[SET TASK] Leave out the pictures and repeat every record exactly.

▬▬▬▬▬▬▬▬▬▬

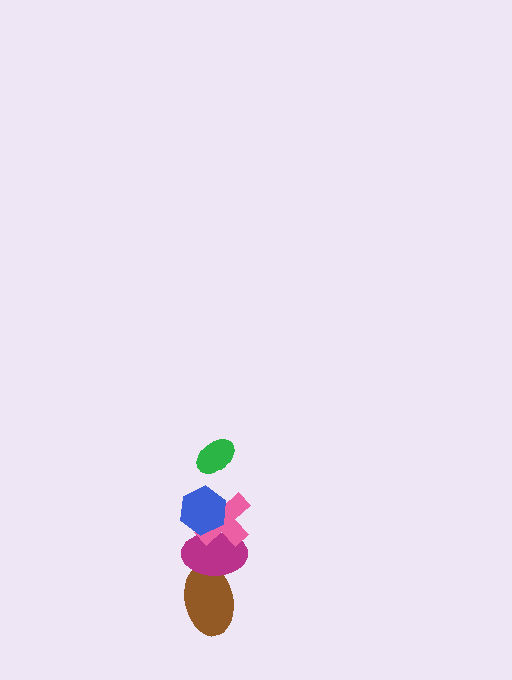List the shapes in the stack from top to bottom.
From top to bottom: the green ellipse, the blue hexagon, the pink cross, the magenta ellipse, the brown ellipse.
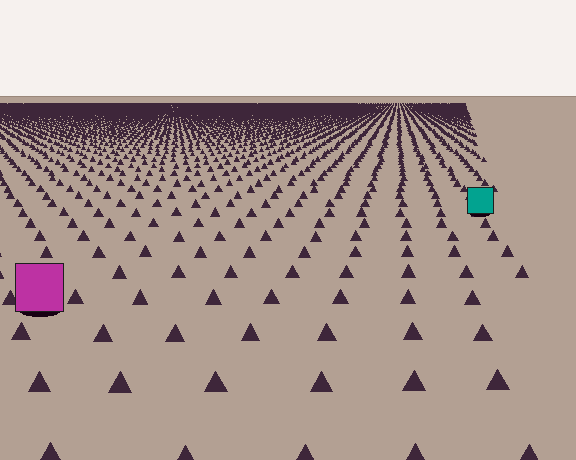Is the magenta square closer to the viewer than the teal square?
Yes. The magenta square is closer — you can tell from the texture gradient: the ground texture is coarser near it.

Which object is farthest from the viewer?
The teal square is farthest from the viewer. It appears smaller and the ground texture around it is denser.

▬▬▬▬▬▬▬▬▬▬

[THE SOLUTION]
List the shapes in the stack from top to bottom.
From top to bottom: the green ellipse, the blue hexagon, the pink cross, the magenta ellipse, the brown ellipse.
Is the magenta square closer to the viewer than the teal square?
Yes. The magenta square is closer — you can tell from the texture gradient: the ground texture is coarser near it.

Which object is farthest from the viewer?
The teal square is farthest from the viewer. It appears smaller and the ground texture around it is denser.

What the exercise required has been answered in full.